**Task statement**
Without the pictures, set down every line of the data exactly.

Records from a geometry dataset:
===============

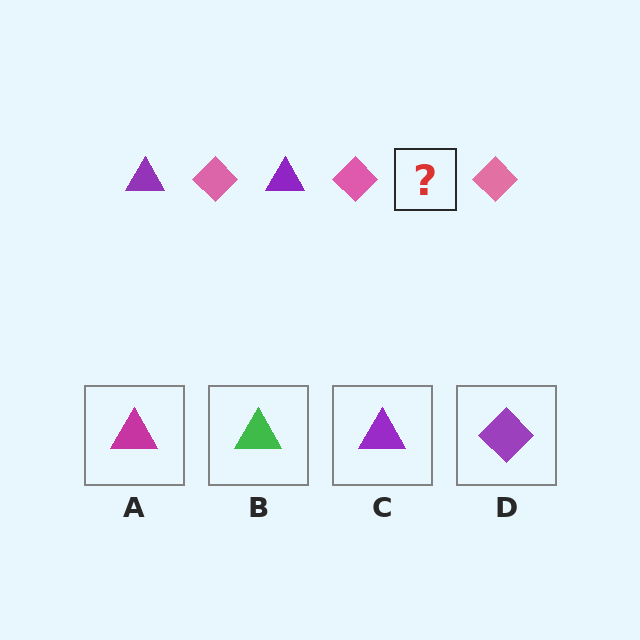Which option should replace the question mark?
Option C.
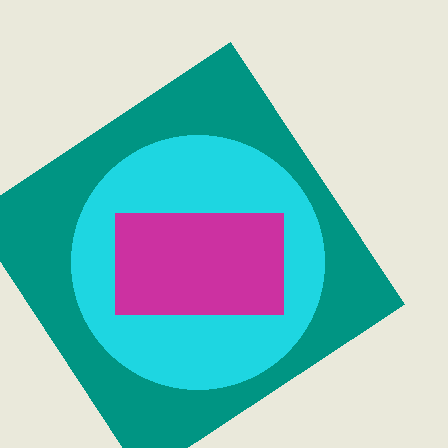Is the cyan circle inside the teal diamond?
Yes.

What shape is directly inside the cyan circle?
The magenta rectangle.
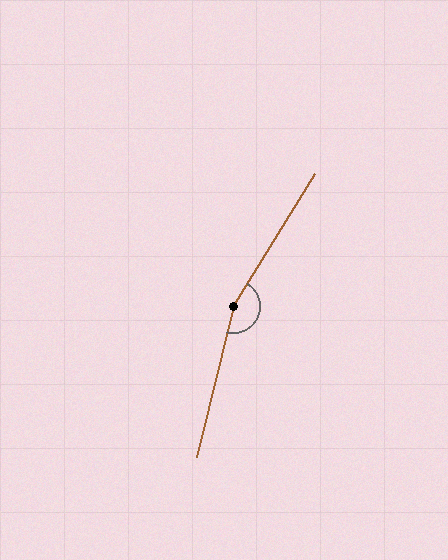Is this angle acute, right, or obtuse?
It is obtuse.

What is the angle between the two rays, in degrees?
Approximately 162 degrees.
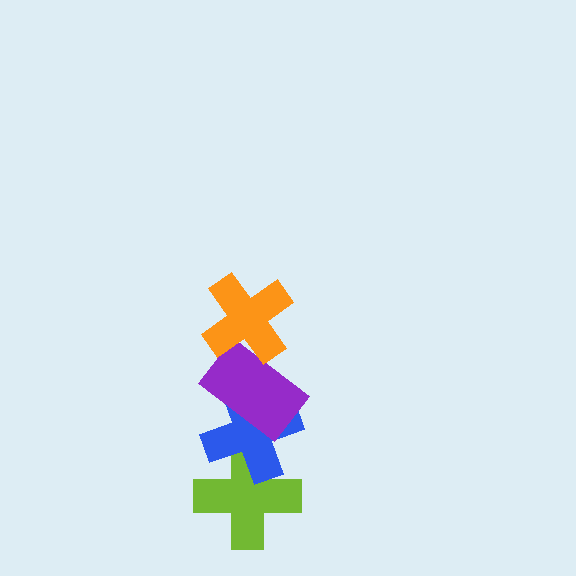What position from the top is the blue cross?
The blue cross is 3rd from the top.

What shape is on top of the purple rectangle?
The orange cross is on top of the purple rectangle.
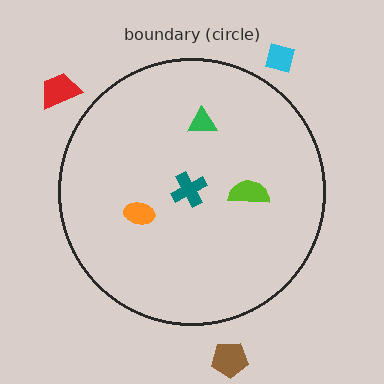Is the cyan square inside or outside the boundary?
Outside.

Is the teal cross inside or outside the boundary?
Inside.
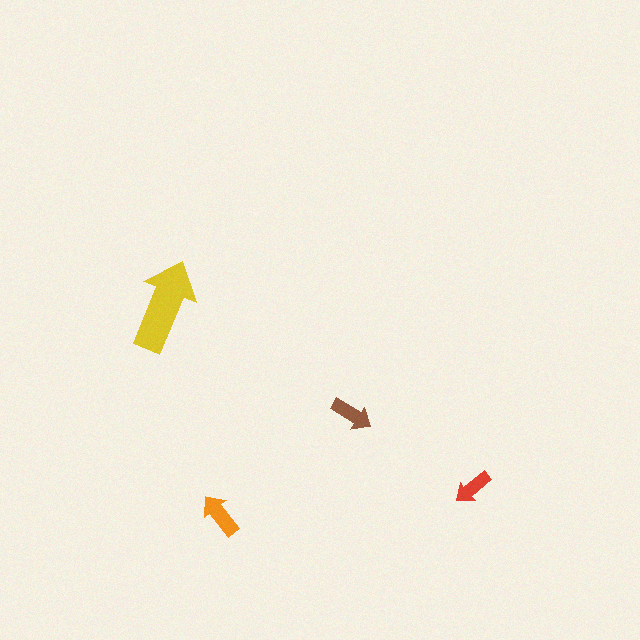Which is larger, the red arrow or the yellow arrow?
The yellow one.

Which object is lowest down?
The orange arrow is bottommost.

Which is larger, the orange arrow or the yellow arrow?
The yellow one.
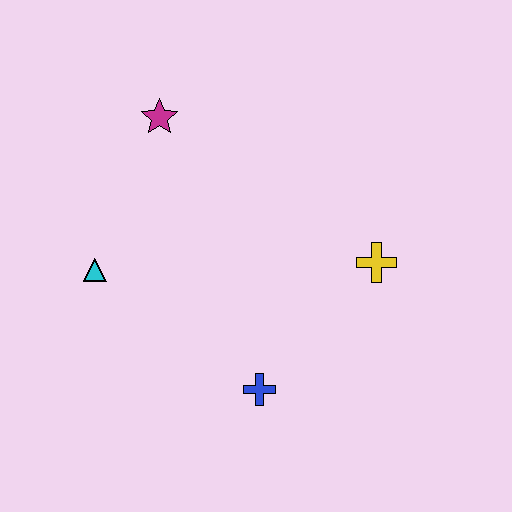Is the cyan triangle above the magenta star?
No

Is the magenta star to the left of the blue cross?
Yes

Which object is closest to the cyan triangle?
The magenta star is closest to the cyan triangle.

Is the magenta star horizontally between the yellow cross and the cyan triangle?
Yes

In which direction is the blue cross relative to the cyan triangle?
The blue cross is to the right of the cyan triangle.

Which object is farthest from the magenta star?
The blue cross is farthest from the magenta star.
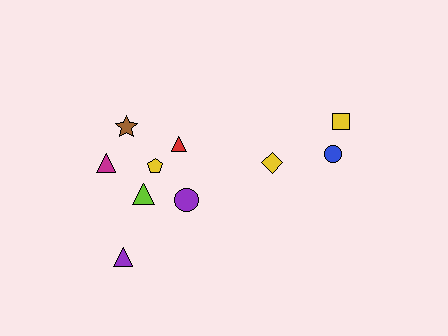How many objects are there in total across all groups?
There are 10 objects.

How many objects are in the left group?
There are 7 objects.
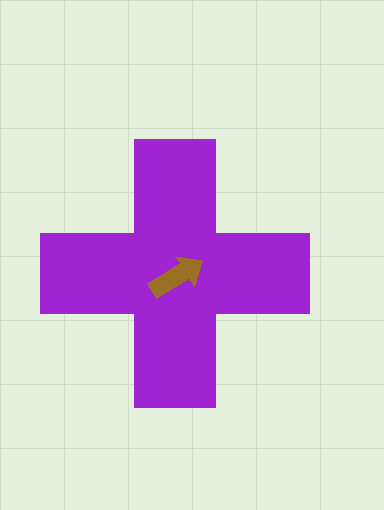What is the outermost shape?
The purple cross.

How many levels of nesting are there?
2.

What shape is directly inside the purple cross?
The brown arrow.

===============

**Output for this exercise**
Which option should replace the question mark?
Option C.
Is the cyan circle inside the teal diamond?
Yes.

What shape is directly inside the cyan circle?
The magenta rectangle.
Is this angle acute, right, or obtuse?
It is obtuse.

What is the angle between the two rays, in degrees?
Approximately 162 degrees.
What position from the top is the blue cross?
The blue cross is 3rd from the top.

What shape is on top of the purple rectangle?
The orange cross is on top of the purple rectangle.
Is the cyan square inside or outside the boundary?
Outside.

Is the teal cross inside or outside the boundary?
Inside.
Which is larger, the red arrow or the yellow arrow?
The yellow one.

Which object is lowest down?
The orange arrow is bottommost.

Which is larger, the orange arrow or the yellow arrow?
The yellow one.
Is the cyan triangle above the magenta star?
No

Is the magenta star to the left of the blue cross?
Yes

Which object is closest to the cyan triangle?
The magenta star is closest to the cyan triangle.

Is the magenta star horizontally between the yellow cross and the cyan triangle?
Yes

In which direction is the blue cross relative to the cyan triangle?
The blue cross is to the right of the cyan triangle.

Which object is farthest from the magenta star?
The blue cross is farthest from the magenta star.
How many objects are there in total across all groups?
There are 10 objects.

How many objects are in the left group?
There are 7 objects.
What is the outermost shape?
The purple cross.

How many levels of nesting are there?
2.

What shape is directly inside the purple cross?
The brown arrow.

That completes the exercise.